### AVAILABLE RECORDS
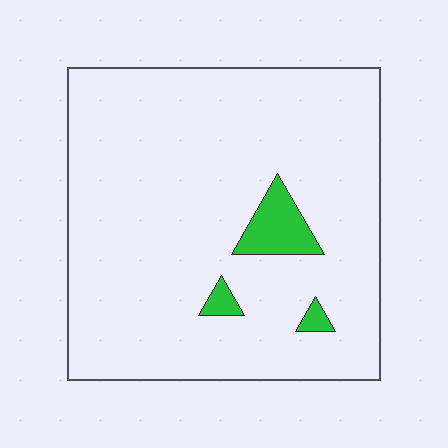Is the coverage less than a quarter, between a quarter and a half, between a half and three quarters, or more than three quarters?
Less than a quarter.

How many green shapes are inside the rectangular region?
3.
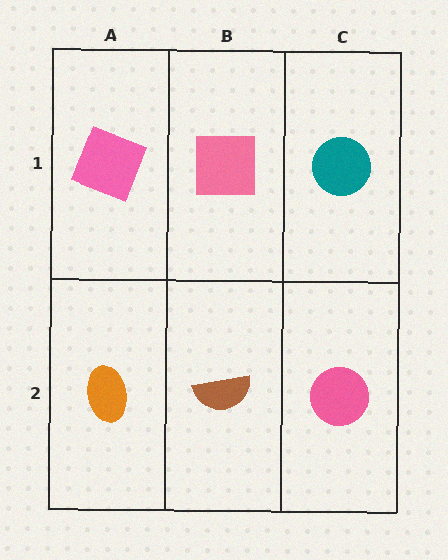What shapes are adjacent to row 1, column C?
A pink circle (row 2, column C), a pink square (row 1, column B).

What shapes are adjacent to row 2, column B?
A pink square (row 1, column B), an orange ellipse (row 2, column A), a pink circle (row 2, column C).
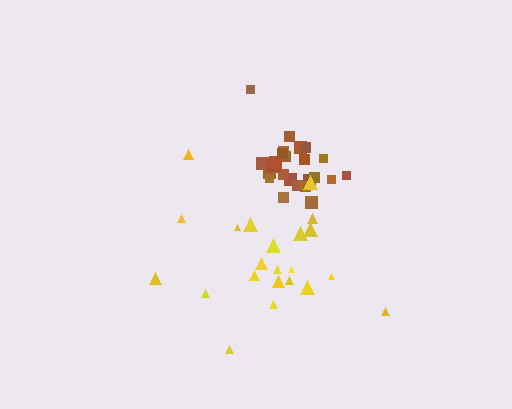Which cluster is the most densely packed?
Brown.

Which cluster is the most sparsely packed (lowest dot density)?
Yellow.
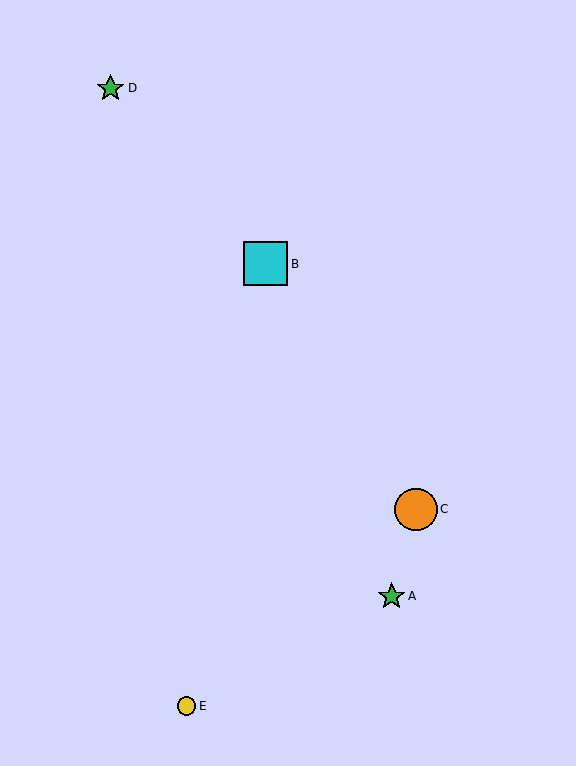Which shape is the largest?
The cyan square (labeled B) is the largest.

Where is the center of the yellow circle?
The center of the yellow circle is at (186, 706).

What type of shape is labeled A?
Shape A is a green star.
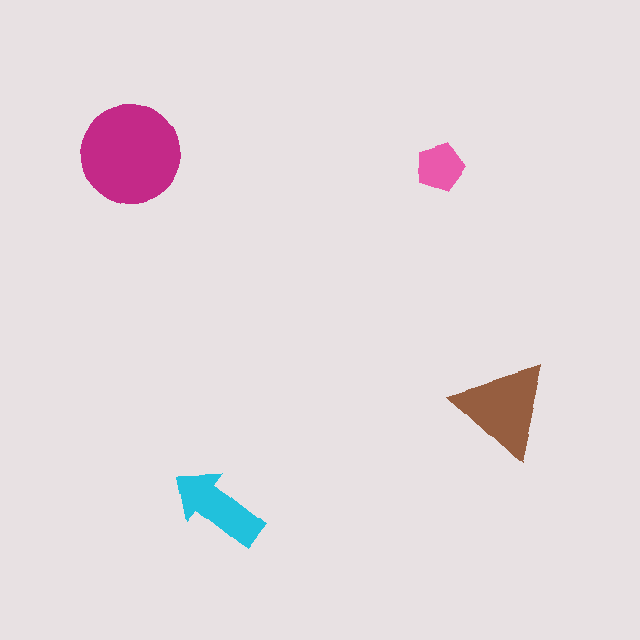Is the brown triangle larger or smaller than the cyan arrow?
Larger.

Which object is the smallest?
The pink pentagon.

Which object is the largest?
The magenta circle.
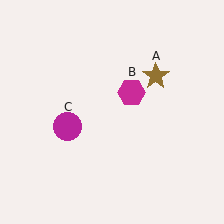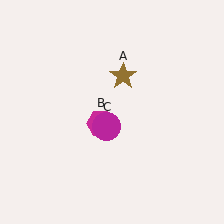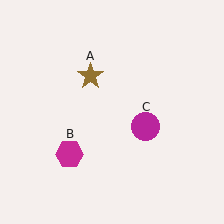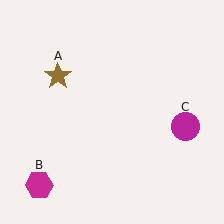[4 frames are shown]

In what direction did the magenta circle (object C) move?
The magenta circle (object C) moved right.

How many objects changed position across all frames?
3 objects changed position: brown star (object A), magenta hexagon (object B), magenta circle (object C).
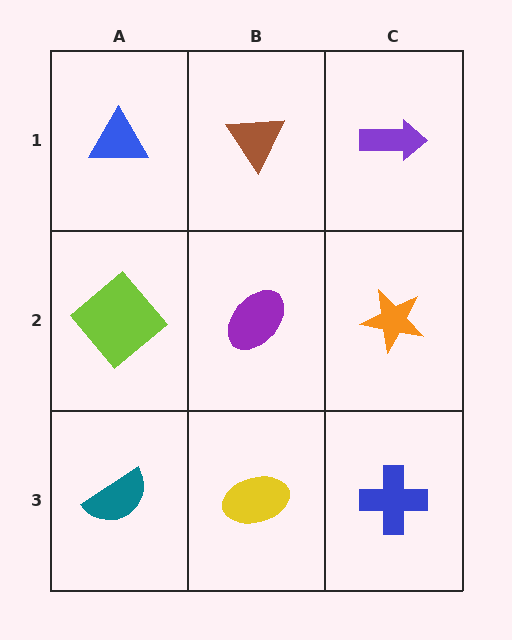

### PROBLEM STATEMENT
The records above are to be quoted exactly, with all pictures left out.

### THE COMPLETED TASK
Is the coverage less than a quarter, between a quarter and a half, between a half and three quarters, or more than three quarters?
Less than a quarter.

How many green shapes are inside the rectangular region?
3.
What shapes are adjacent to row 1, column C?
A pink circle (row 2, column C), a pink square (row 1, column B).

What shapes are adjacent to row 2, column B?
A pink square (row 1, column B), an orange ellipse (row 2, column A), a pink circle (row 2, column C).
Which cluster is the most densely packed?
Brown.

Which cluster is the most sparsely packed (lowest dot density)?
Yellow.
Which shape is the largest?
The cyan square (labeled B) is the largest.

Where is the center of the yellow circle?
The center of the yellow circle is at (186, 706).

What type of shape is labeled A?
Shape A is a green star.
Is the brown triangle larger or smaller than the cyan arrow?
Larger.

Which object is the smallest?
The pink pentagon.

Which object is the largest?
The magenta circle.
[4 frames are shown]

In what direction did the magenta circle (object C) move?
The magenta circle (object C) moved right.

How many objects changed position across all frames?
3 objects changed position: brown star (object A), magenta hexagon (object B), magenta circle (object C).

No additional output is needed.